:: WHAT THE TASK REQUIRES ::
Copy the listing below in full and skip every picture.

━━━

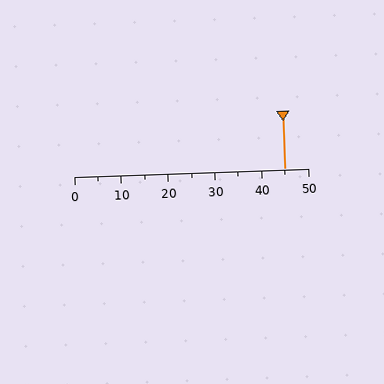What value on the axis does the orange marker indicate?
The marker indicates approximately 45.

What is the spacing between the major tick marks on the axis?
The major ticks are spaced 10 apart.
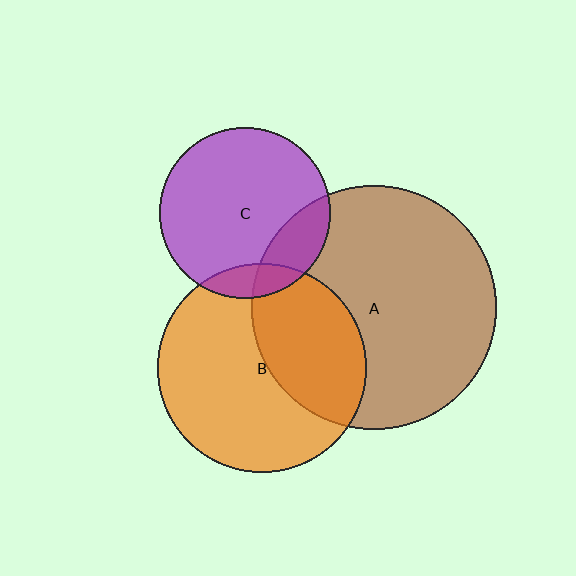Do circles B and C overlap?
Yes.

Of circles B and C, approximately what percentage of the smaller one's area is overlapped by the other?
Approximately 10%.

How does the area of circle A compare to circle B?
Approximately 1.4 times.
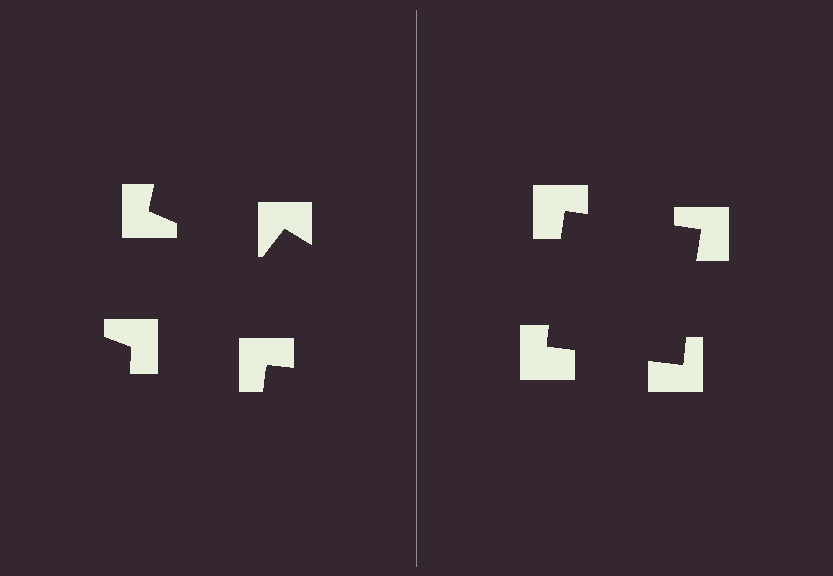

━━━

:: OUTPUT OF THE EXERCISE ::
What value on the axis does the orange marker indicate?
The marker indicates approximately 45.

What is the spacing between the major tick marks on the axis?
The major ticks are spaced 10 apart.
Do circles B and C overlap?
Yes.

Of circles B and C, approximately what percentage of the smaller one's area is overlapped by the other?
Approximately 10%.

How does the area of circle A compare to circle B?
Approximately 1.4 times.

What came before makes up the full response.